▶ THE RECORDS:
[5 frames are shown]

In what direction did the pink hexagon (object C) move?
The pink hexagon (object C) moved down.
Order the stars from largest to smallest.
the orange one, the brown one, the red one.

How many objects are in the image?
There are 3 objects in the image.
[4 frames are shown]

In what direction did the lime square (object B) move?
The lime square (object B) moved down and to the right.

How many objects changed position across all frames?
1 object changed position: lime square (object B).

...

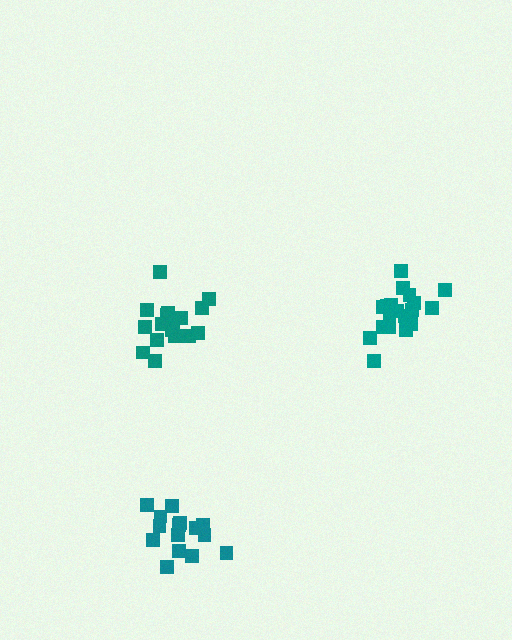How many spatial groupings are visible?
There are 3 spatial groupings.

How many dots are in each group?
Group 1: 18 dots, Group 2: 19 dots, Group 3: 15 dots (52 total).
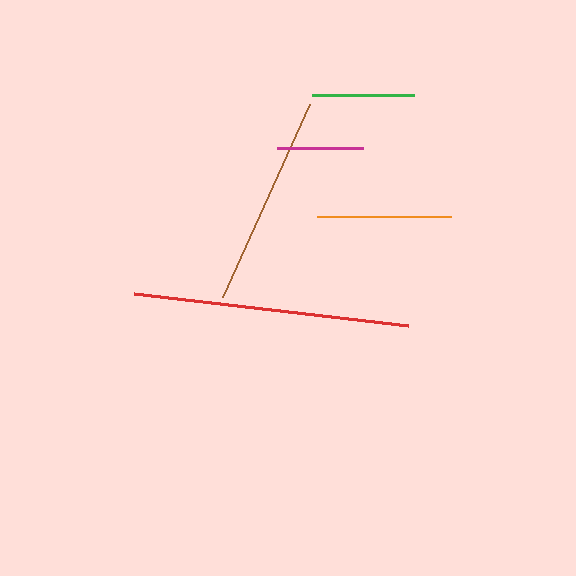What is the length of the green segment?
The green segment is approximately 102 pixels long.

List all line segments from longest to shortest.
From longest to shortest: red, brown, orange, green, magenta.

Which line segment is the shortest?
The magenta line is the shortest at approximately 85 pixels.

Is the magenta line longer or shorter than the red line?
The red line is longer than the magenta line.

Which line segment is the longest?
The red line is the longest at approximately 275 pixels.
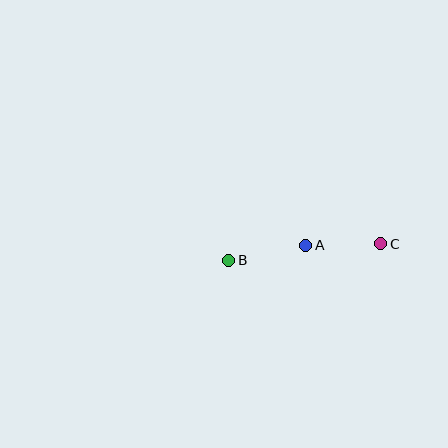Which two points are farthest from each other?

▶ STATED EXERCISE: Reproduce exactly the run of lines beginning with the one that contains "Which line segment is the longest?" and ending with the one that contains "Which two points". Do not include pictures.

▶ SOLVED EXERCISE:
Which line segment is the longest?
The red line is the longest at approximately 275 pixels.
Which two points are farthest from each other?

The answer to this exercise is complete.